Written problem:
Your task is to copy the listing exactly, with the pictures left out.

Working data:
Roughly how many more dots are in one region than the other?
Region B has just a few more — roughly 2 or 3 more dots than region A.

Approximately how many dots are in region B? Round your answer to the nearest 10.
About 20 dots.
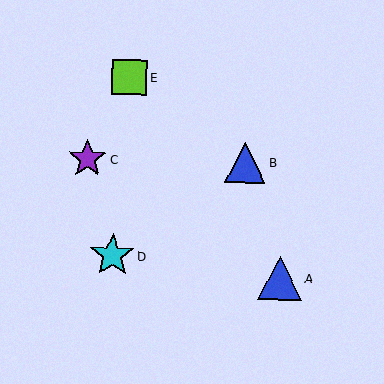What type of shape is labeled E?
Shape E is a lime square.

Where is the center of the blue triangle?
The center of the blue triangle is at (245, 163).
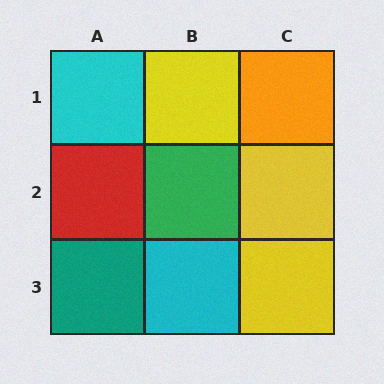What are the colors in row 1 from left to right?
Cyan, yellow, orange.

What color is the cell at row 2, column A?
Red.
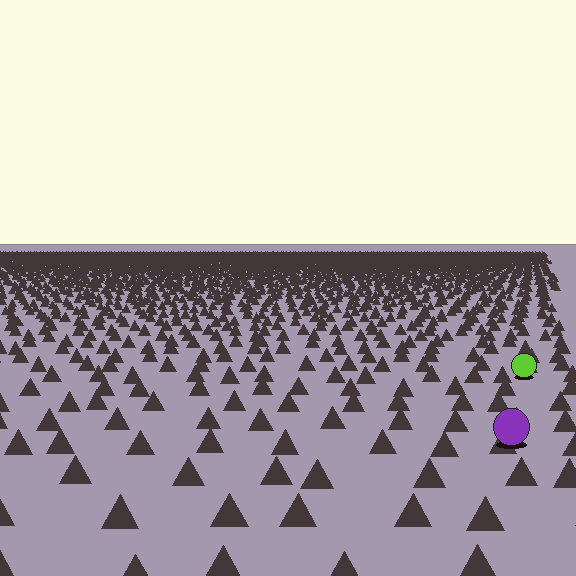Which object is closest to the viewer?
The purple circle is closest. The texture marks near it are larger and more spread out.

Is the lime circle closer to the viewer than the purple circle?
No. The purple circle is closer — you can tell from the texture gradient: the ground texture is coarser near it.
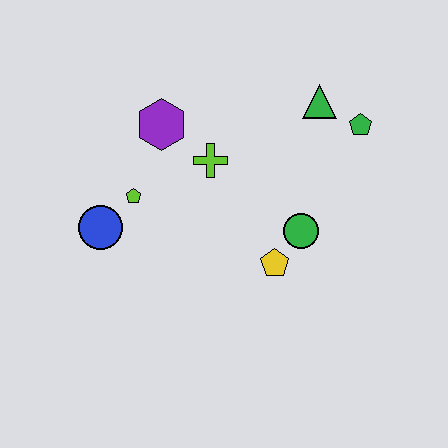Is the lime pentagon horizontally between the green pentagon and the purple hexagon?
No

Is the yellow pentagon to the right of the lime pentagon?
Yes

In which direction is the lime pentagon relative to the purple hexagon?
The lime pentagon is below the purple hexagon.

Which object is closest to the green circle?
The yellow pentagon is closest to the green circle.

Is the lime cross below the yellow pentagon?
No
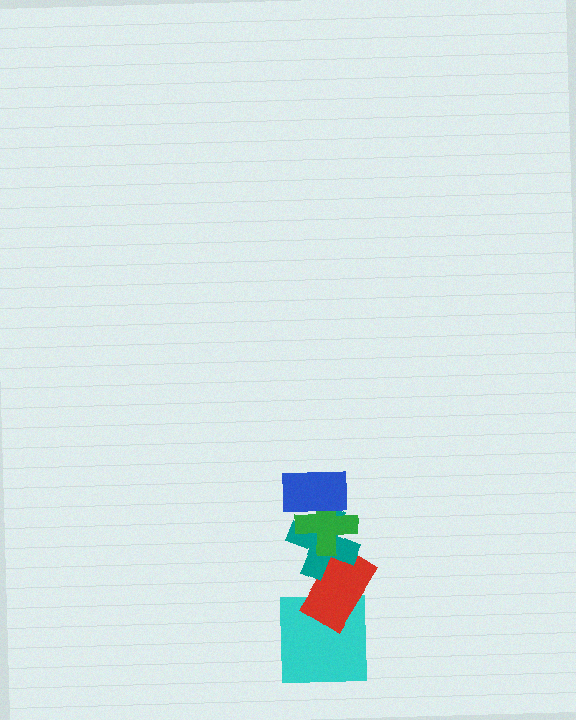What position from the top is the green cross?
The green cross is 2nd from the top.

Expected answer:
Roughly how many more dots are in one region than the other?
Region B has just a few more — roughly 2 or 3 more dots than region A.

Approximately how many dots are in region B? Round your answer to the nearest 10.
About 20 dots.
What type of shape is labeled E?
Shape E is a lime square.

Where is the center of the blue triangle?
The center of the blue triangle is at (245, 163).
What are the colors in row 1 from left to right?
Cyan, yellow, orange.

What color is the cell at row 2, column A?
Red.
Which object is closest to the viewer?
The purple circle is closest. The texture marks near it are larger and more spread out.

Is the lime circle closer to the viewer than the purple circle?
No. The purple circle is closer — you can tell from the texture gradient: the ground texture is coarser near it.
Is the lime pentagon horizontally between the green pentagon and the purple hexagon?
No

Is the yellow pentagon to the right of the lime pentagon?
Yes

In which direction is the lime pentagon relative to the purple hexagon?
The lime pentagon is below the purple hexagon.

Which object is closest to the green circle?
The yellow pentagon is closest to the green circle.

Is the lime cross below the yellow pentagon?
No
What position from the top is the green cross?
The green cross is 2nd from the top.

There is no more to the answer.